Do not copy the pictures; transcribe all other material exactly.

> _Generated shape exercises_
────

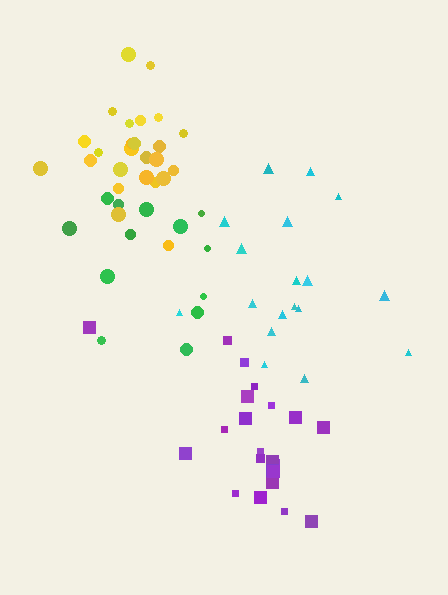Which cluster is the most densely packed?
Yellow.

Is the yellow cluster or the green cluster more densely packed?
Yellow.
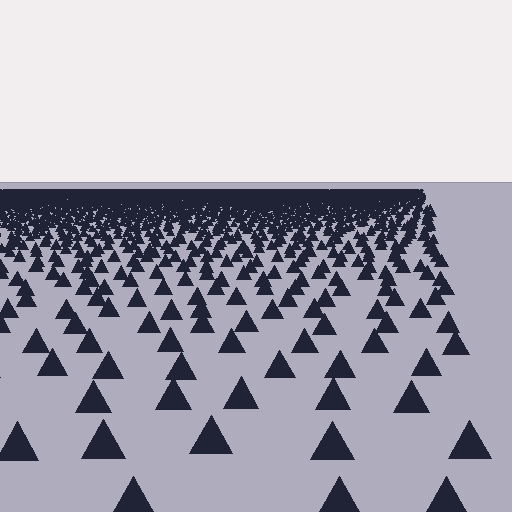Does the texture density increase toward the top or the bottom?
Density increases toward the top.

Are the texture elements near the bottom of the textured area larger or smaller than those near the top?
Larger. Near the bottom, elements are closer to the viewer and appear at a bigger on-screen size.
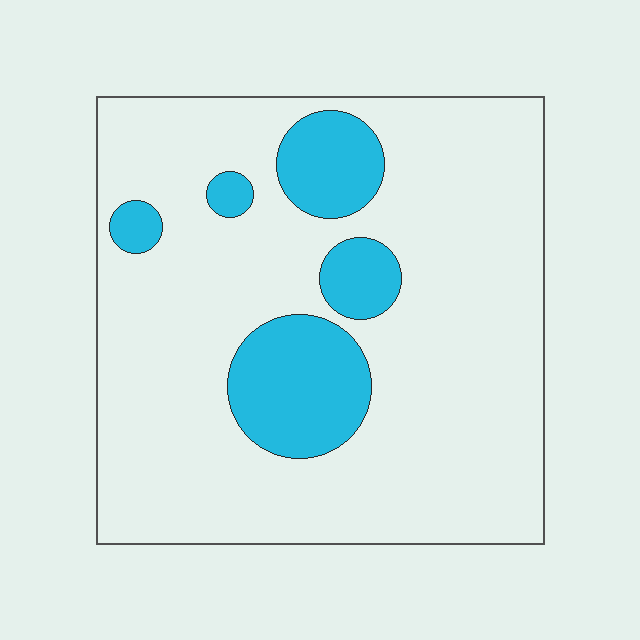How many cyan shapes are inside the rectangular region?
5.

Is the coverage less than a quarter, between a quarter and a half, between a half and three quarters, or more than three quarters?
Less than a quarter.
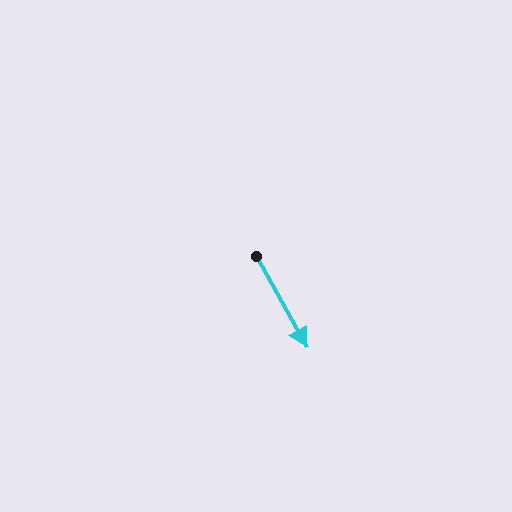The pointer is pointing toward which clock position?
Roughly 5 o'clock.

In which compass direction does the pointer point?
Southeast.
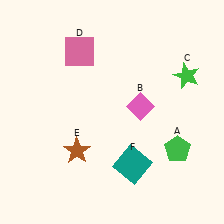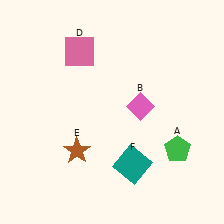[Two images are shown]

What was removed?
The green star (C) was removed in Image 2.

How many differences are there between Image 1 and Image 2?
There is 1 difference between the two images.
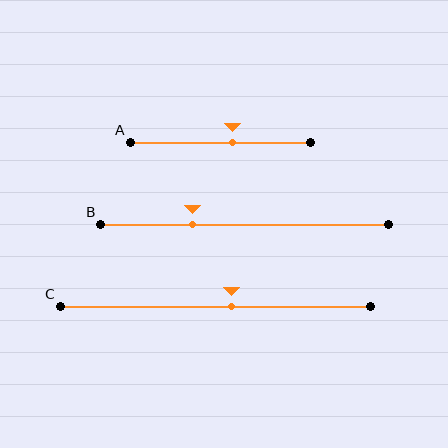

────

> _Output_
Which cluster is the most densely packed?
Yellow.

Is the yellow cluster or the green cluster more densely packed?
Yellow.
Does the texture density increase toward the top or the bottom?
Density increases toward the top.

Are the texture elements near the bottom of the textured area larger or smaller than those near the top?
Larger. Near the bottom, elements are closer to the viewer and appear at a bigger on-screen size.
How many cyan shapes are inside the rectangular region?
5.

Is the coverage less than a quarter, between a quarter and a half, between a half and three quarters, or more than three quarters?
Less than a quarter.
The pointer is pointing toward which clock position?
Roughly 5 o'clock.

In which compass direction does the pointer point?
Southeast.
[Two images are shown]

What was removed?
The green star (C) was removed in Image 2.

How many differences are there between Image 1 and Image 2?
There is 1 difference between the two images.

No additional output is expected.